- THE TASK
Can you transcribe every entry word for word, skipping the images?
= = = = = = =
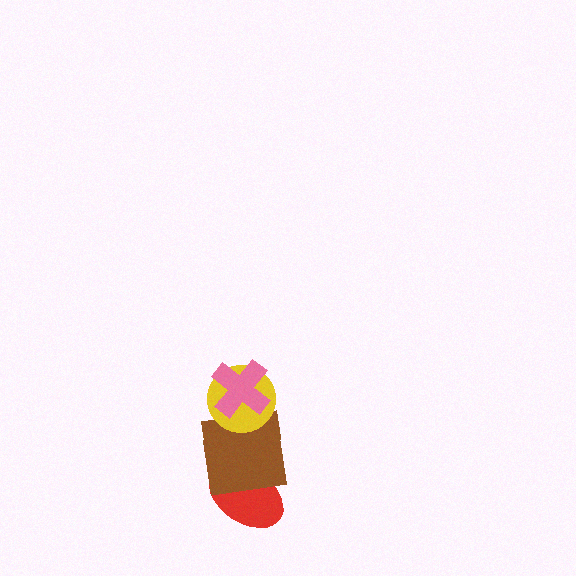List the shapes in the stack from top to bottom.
From top to bottom: the pink cross, the yellow circle, the brown square, the red ellipse.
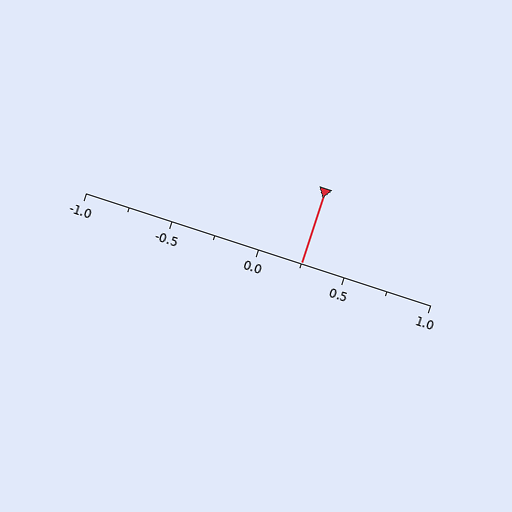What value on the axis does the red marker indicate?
The marker indicates approximately 0.25.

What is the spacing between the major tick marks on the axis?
The major ticks are spaced 0.5 apart.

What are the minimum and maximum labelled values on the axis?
The axis runs from -1.0 to 1.0.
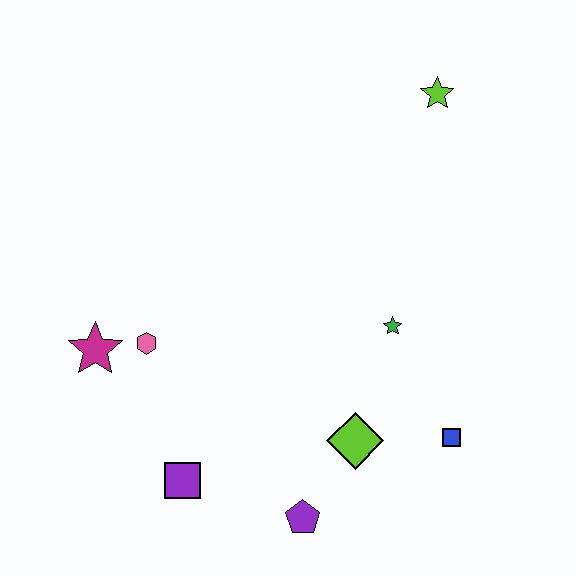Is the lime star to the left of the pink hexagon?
No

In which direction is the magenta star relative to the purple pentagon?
The magenta star is to the left of the purple pentagon.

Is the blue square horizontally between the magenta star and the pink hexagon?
No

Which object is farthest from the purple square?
The lime star is farthest from the purple square.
= = = = = = =
- EXPECTED ANSWER
List the shapes in the stack from top to bottom.
From top to bottom: the pink cross, the yellow circle, the brown square, the red ellipse.
What value on the axis does the red marker indicate?
The marker indicates approximately 0.25.

What is the spacing between the major tick marks on the axis?
The major ticks are spaced 0.5 apart.

What are the minimum and maximum labelled values on the axis?
The axis runs from -1.0 to 1.0.
Is the lime star to the left of the pink hexagon?
No

In which direction is the magenta star relative to the purple pentagon?
The magenta star is to the left of the purple pentagon.

Is the blue square horizontally between the magenta star and the pink hexagon?
No

Which object is farthest from the purple square?
The lime star is farthest from the purple square.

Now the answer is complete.